__Instructions for the task__: Starting with the line that has "Estimate angle A in degrees." in it, repeat every line through the last one, word for word, and give nothing more.

__Task material__:
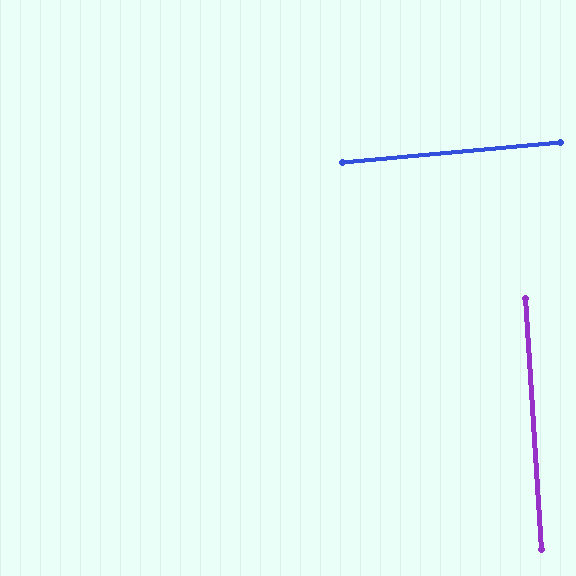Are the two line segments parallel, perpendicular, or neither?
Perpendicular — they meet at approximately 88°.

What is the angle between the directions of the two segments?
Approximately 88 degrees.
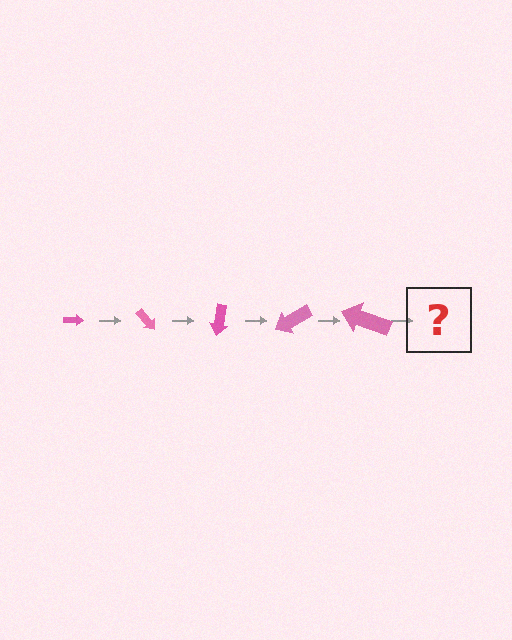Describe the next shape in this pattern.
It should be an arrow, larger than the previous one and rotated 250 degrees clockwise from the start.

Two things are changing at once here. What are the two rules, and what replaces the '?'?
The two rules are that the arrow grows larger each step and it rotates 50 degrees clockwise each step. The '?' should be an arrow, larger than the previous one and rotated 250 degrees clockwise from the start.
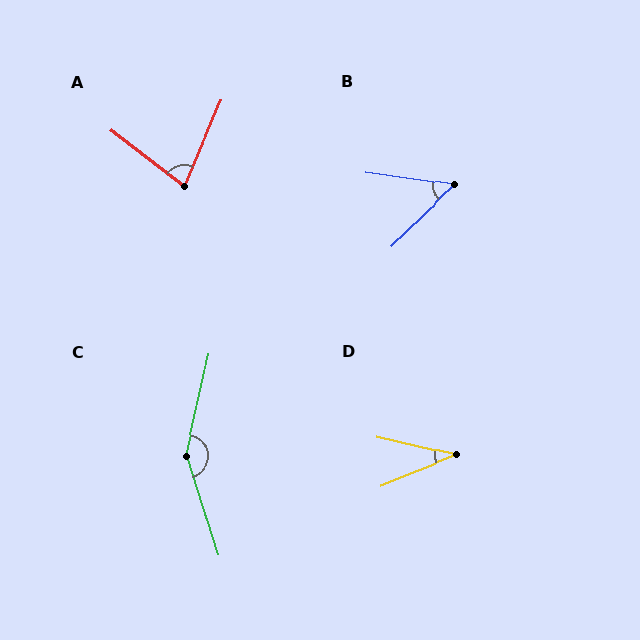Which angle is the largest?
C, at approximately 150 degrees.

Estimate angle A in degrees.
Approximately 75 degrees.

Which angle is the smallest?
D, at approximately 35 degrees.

__Output below__:
Estimate angle A in degrees.
Approximately 75 degrees.

Which angle is the smallest?
D, at approximately 35 degrees.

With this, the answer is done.